**What this task involves**: In your copy, repeat the records exactly and leave out the pictures.

***** Records for this exercise *****

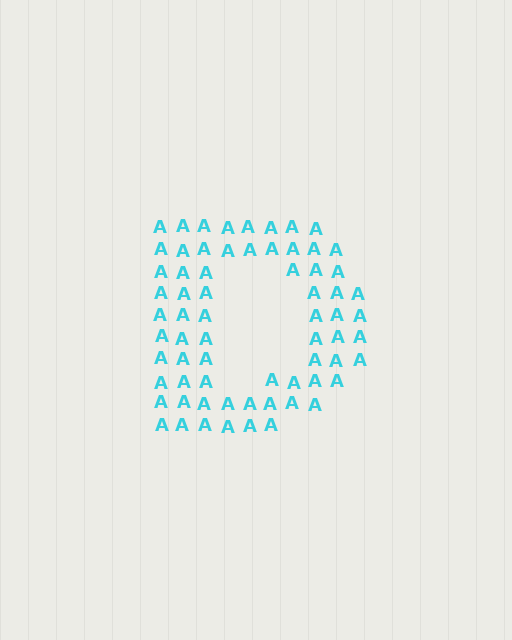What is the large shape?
The large shape is the letter D.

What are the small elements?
The small elements are letter A's.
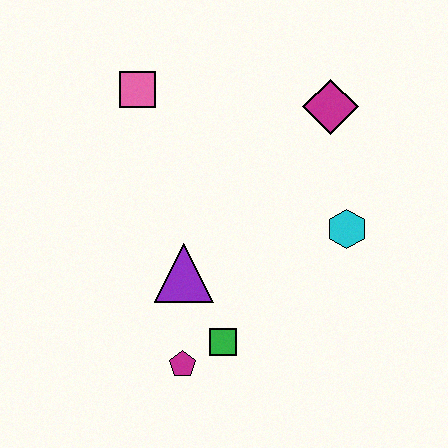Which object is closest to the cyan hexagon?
The magenta diamond is closest to the cyan hexagon.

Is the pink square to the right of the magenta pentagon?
No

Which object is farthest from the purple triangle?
The magenta diamond is farthest from the purple triangle.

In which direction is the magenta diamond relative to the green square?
The magenta diamond is above the green square.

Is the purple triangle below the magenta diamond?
Yes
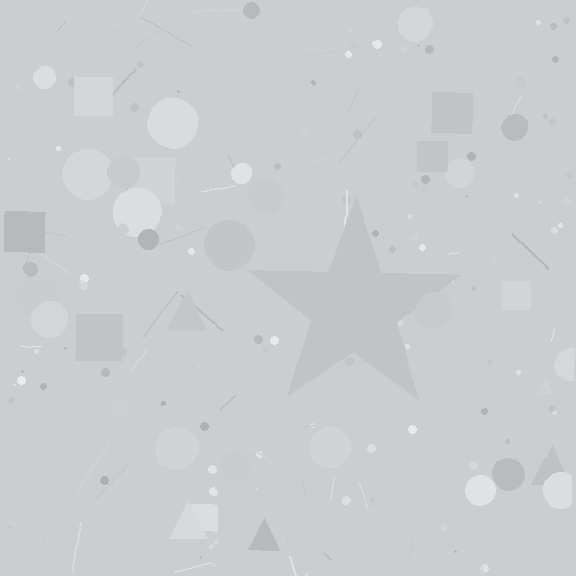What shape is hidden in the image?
A star is hidden in the image.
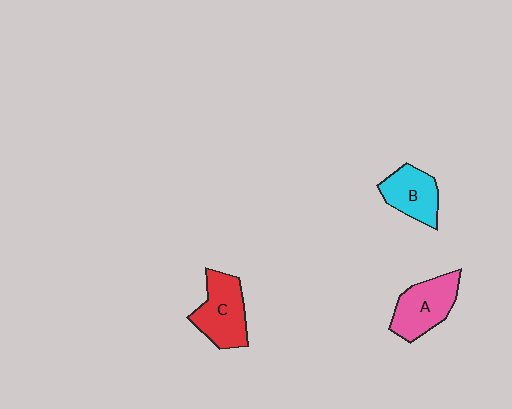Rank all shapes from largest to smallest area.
From largest to smallest: C (red), A (pink), B (cyan).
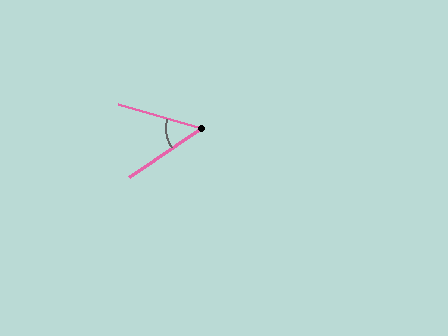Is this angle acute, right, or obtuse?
It is acute.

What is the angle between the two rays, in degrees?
Approximately 50 degrees.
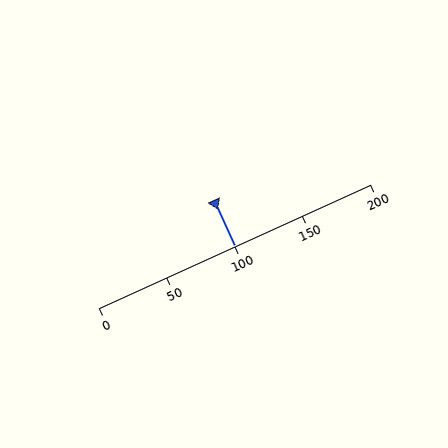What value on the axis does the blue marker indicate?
The marker indicates approximately 100.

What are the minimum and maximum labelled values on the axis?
The axis runs from 0 to 200.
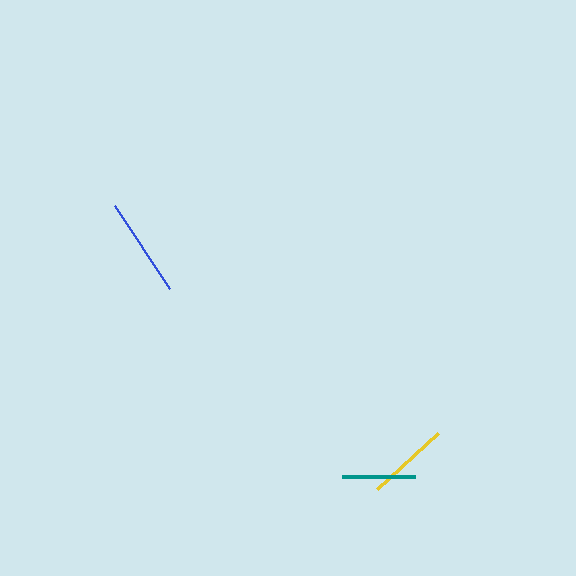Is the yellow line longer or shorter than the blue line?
The blue line is longer than the yellow line.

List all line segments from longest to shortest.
From longest to shortest: blue, yellow, teal.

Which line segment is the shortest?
The teal line is the shortest at approximately 73 pixels.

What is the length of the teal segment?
The teal segment is approximately 73 pixels long.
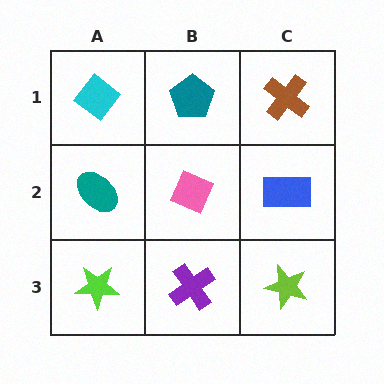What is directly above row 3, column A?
A teal ellipse.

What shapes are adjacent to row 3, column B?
A pink diamond (row 2, column B), a lime star (row 3, column A), a lime star (row 3, column C).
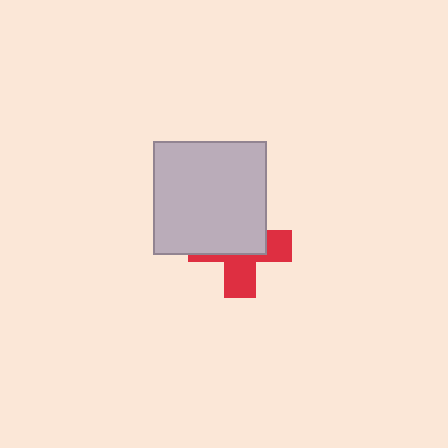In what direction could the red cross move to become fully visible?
The red cross could move down. That would shift it out from behind the light gray square entirely.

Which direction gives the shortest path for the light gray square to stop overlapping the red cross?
Moving up gives the shortest separation.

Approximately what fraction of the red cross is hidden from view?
Roughly 57% of the red cross is hidden behind the light gray square.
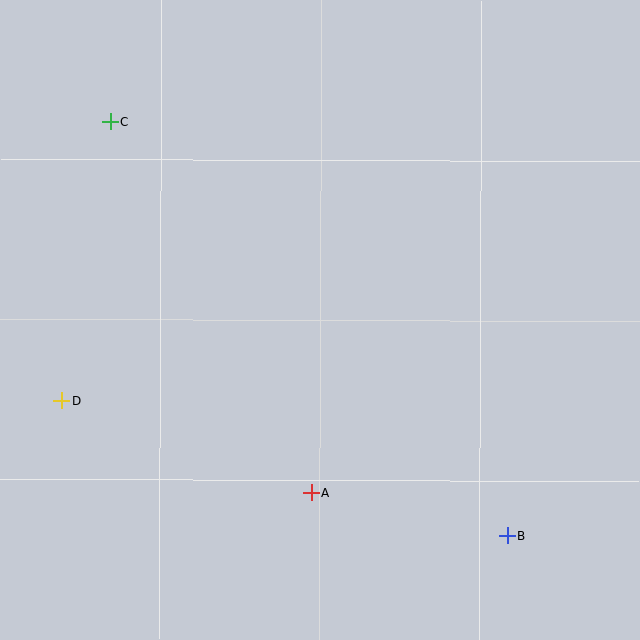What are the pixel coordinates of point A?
Point A is at (311, 493).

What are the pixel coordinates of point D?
Point D is at (61, 401).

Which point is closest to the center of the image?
Point A at (311, 493) is closest to the center.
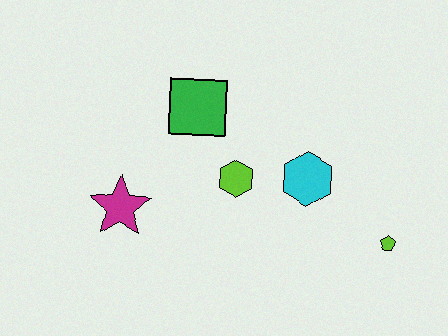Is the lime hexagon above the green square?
No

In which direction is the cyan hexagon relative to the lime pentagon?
The cyan hexagon is to the left of the lime pentagon.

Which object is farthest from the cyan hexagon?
The magenta star is farthest from the cyan hexagon.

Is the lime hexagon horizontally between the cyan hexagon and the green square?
Yes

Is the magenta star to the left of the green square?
Yes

*****

**Exercise output**:
What is the large shape?
The large shape is the letter D.

What are the small elements?
The small elements are letter A's.
Which object is closest to the cyan hexagon?
The magenta diamond is closest to the cyan hexagon.

Is the pink square to the right of the magenta pentagon?
No

Which object is farthest from the purple triangle?
The magenta diamond is farthest from the purple triangle.

In which direction is the magenta diamond relative to the green square?
The magenta diamond is above the green square.

Is the purple triangle below the magenta diamond?
Yes
What shape is hidden in the image?
A star is hidden in the image.
Rank all shapes from largest to smallest area.
From largest to smallest: C (red), A (pink), B (cyan).
Is this angle acute, right, or obtuse?
It is acute.

What is the angle between the two rays, in degrees?
Approximately 50 degrees.
What value on the axis does the blue marker indicate?
The marker indicates approximately 100.

What are the minimum and maximum labelled values on the axis?
The axis runs from 0 to 200.
Is the yellow line longer or shorter than the blue line?
The blue line is longer than the yellow line.

List all line segments from longest to shortest.
From longest to shortest: blue, yellow, teal.

Which line segment is the shortest?
The teal line is the shortest at approximately 73 pixels.

What is the length of the teal segment?
The teal segment is approximately 73 pixels long.
What is directly above row 3, column A?
A teal ellipse.

What shapes are adjacent to row 3, column B?
A pink diamond (row 2, column B), a lime star (row 3, column A), a lime star (row 3, column C).
In what direction could the red cross move to become fully visible?
The red cross could move down. That would shift it out from behind the light gray square entirely.

Which direction gives the shortest path for the light gray square to stop overlapping the red cross?
Moving up gives the shortest separation.

Approximately what fraction of the red cross is hidden from view?
Roughly 57% of the red cross is hidden behind the light gray square.
What are the pixel coordinates of point A?
Point A is at (311, 493).

What are the pixel coordinates of point D?
Point D is at (61, 401).

Which point is closest to the center of the image?
Point A at (311, 493) is closest to the center.
Is the lime hexagon above the green square?
No

In which direction is the cyan hexagon relative to the lime pentagon?
The cyan hexagon is to the left of the lime pentagon.

Which object is farthest from the cyan hexagon?
The magenta star is farthest from the cyan hexagon.

Is the lime hexagon horizontally between the cyan hexagon and the green square?
Yes

Is the magenta star to the left of the green square?
Yes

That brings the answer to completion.